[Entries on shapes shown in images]
• • •
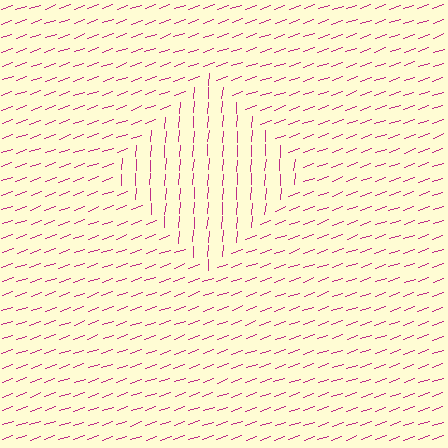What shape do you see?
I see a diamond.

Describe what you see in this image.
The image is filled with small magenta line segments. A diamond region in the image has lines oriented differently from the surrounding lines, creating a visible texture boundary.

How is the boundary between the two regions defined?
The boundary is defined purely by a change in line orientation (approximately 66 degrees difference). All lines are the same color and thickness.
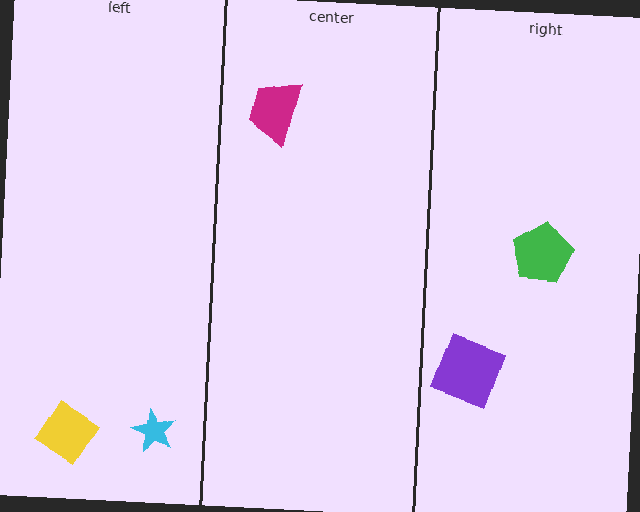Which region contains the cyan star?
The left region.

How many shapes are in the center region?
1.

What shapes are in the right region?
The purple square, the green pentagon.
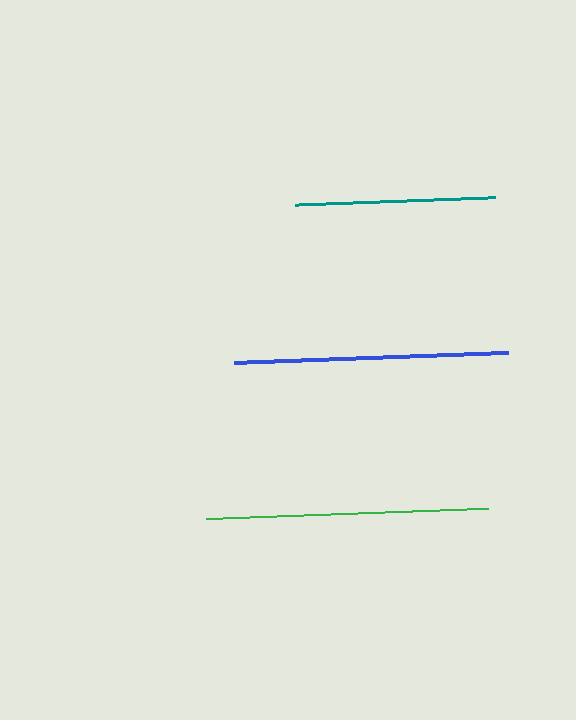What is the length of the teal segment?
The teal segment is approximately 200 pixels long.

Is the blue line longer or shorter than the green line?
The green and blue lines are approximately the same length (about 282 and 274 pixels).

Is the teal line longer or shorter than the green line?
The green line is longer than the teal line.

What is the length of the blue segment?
• • •
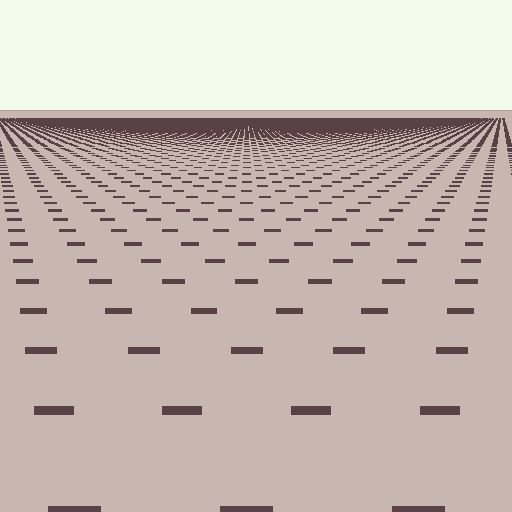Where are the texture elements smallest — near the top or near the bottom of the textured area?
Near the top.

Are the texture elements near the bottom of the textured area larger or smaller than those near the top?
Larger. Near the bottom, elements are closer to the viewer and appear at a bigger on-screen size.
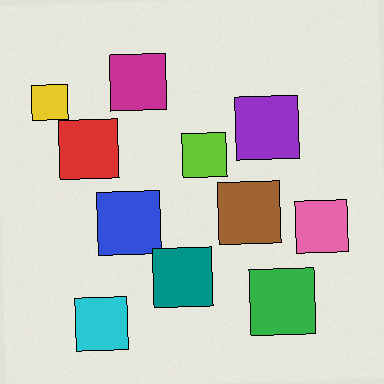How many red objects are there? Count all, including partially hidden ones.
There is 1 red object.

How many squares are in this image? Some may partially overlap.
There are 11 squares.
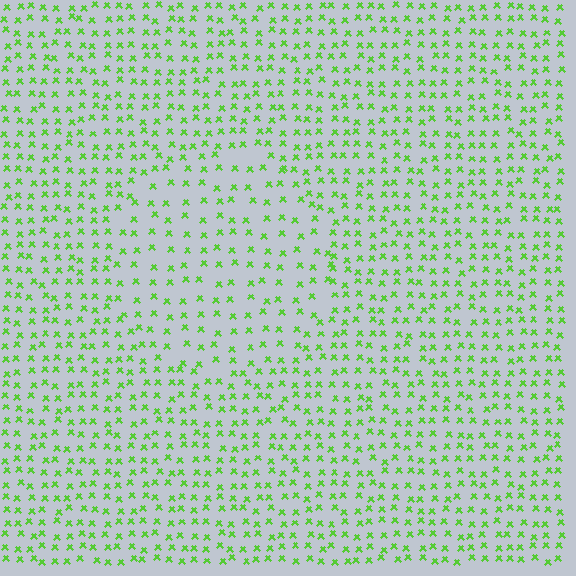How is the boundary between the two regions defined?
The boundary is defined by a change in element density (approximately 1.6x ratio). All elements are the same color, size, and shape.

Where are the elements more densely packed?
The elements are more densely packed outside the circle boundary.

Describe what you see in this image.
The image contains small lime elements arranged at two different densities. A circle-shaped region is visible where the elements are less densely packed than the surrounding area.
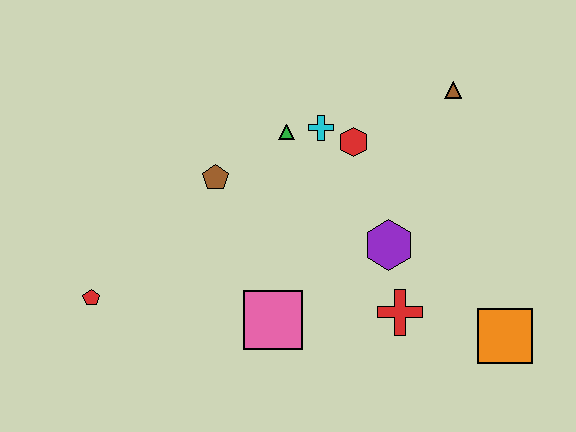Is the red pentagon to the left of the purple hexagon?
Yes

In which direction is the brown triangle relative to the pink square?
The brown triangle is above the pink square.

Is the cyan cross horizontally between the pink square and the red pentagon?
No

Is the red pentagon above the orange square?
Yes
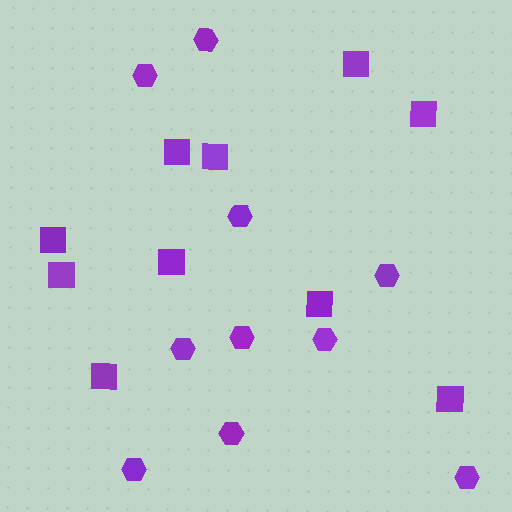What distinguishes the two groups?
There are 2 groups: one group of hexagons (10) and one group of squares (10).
• • •
* [Problem to solve]:
Take the lines above starting at the one containing "Which region contains the cyan star?" and ending at the one containing "What is the length of the blue segment?", and print them again exactly, without pictures.

* [Finished answer]:
Which region contains the cyan star?
The left region.

How many shapes are in the center region?
1.

What shapes are in the right region?
The purple square, the green pentagon.
What is the length of the teal segment?
The teal segment is approximately 200 pixels long.

Is the blue line longer or shorter than the green line?
The green and blue lines are approximately the same length (about 282 and 274 pixels).

Is the teal line longer or shorter than the green line?
The green line is longer than the teal line.

What is the length of the blue segment?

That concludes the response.